[Lines of data]

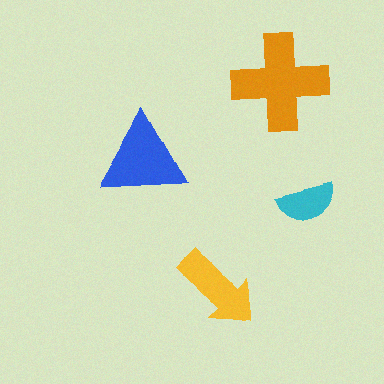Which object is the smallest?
The cyan semicircle.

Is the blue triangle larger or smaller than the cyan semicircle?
Larger.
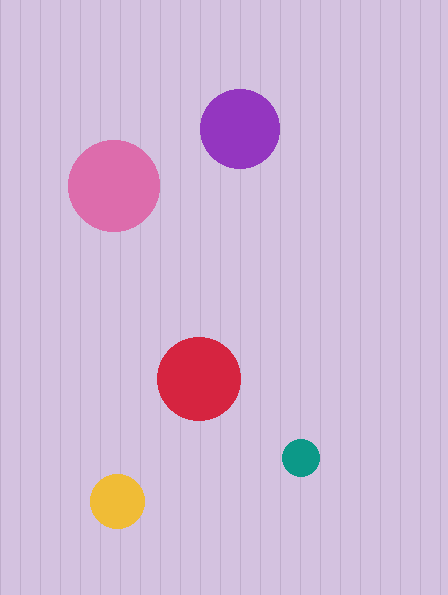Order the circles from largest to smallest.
the pink one, the red one, the purple one, the yellow one, the teal one.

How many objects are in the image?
There are 5 objects in the image.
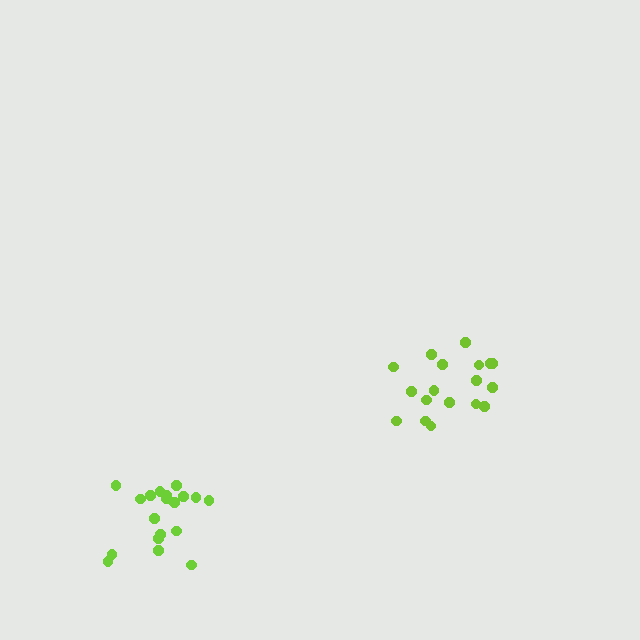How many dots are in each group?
Group 1: 19 dots, Group 2: 18 dots (37 total).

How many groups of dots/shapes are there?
There are 2 groups.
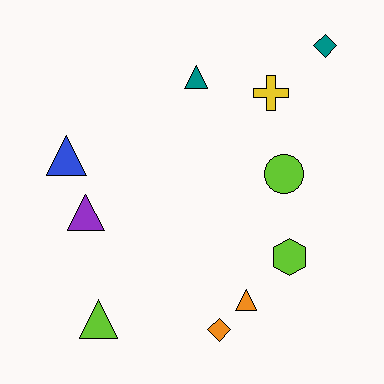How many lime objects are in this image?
There are 3 lime objects.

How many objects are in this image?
There are 10 objects.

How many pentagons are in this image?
There are no pentagons.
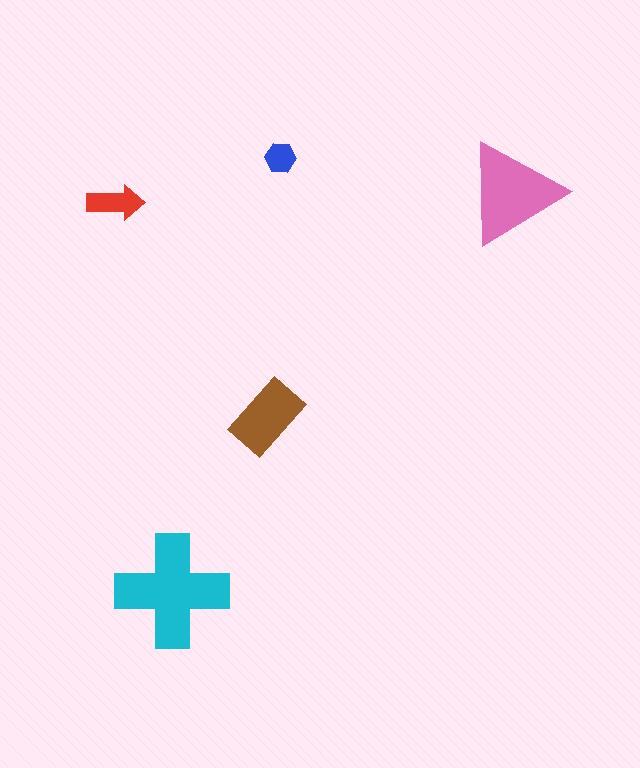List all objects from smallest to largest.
The blue hexagon, the red arrow, the brown rectangle, the pink triangle, the cyan cross.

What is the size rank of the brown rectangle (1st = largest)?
3rd.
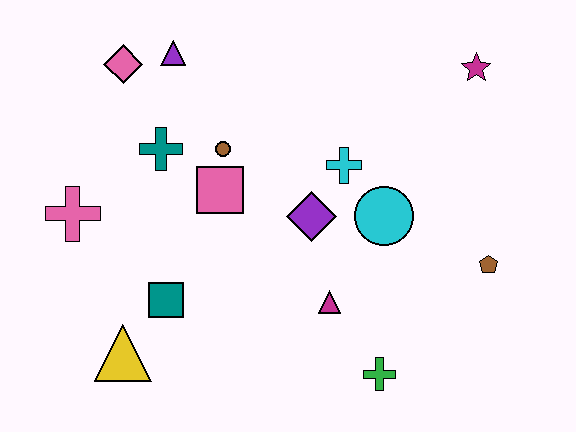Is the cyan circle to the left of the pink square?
No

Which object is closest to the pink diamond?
The purple triangle is closest to the pink diamond.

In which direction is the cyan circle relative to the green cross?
The cyan circle is above the green cross.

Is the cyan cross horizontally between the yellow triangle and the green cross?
Yes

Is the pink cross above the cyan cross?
No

## The task
Each line in the records above should be reproduced exactly; images are not copied.

## Response to the task
Which object is the smallest?
The cyan semicircle.

Is the blue triangle larger or smaller than the cyan semicircle?
Larger.
Order the circles from largest to smallest.
the pink one, the red one, the purple one, the yellow one, the teal one.

How many objects are in the image?
There are 5 objects in the image.
How many dots are in each group?
Group 1: 19 dots, Group 2: 18 dots (37 total).

How many groups of dots/shapes are there?
There are 2 groups.
How many lime objects are in this image?
There are 3 lime objects.

How many objects are in this image?
There are 10 objects.

How many pentagons are in this image?
There are no pentagons.
List all objects from smallest to largest.
The blue hexagon, the red arrow, the brown rectangle, the pink triangle, the cyan cross.

What is the size rank of the brown rectangle (1st = largest)?
3rd.
Is the cyan circle to the left of the pink square?
No

Which object is closest to the pink diamond?
The purple triangle is closest to the pink diamond.

In which direction is the cyan circle relative to the green cross?
The cyan circle is above the green cross.

Is the cyan cross horizontally between the yellow triangle and the green cross?
Yes

Is the pink cross above the cyan cross?
No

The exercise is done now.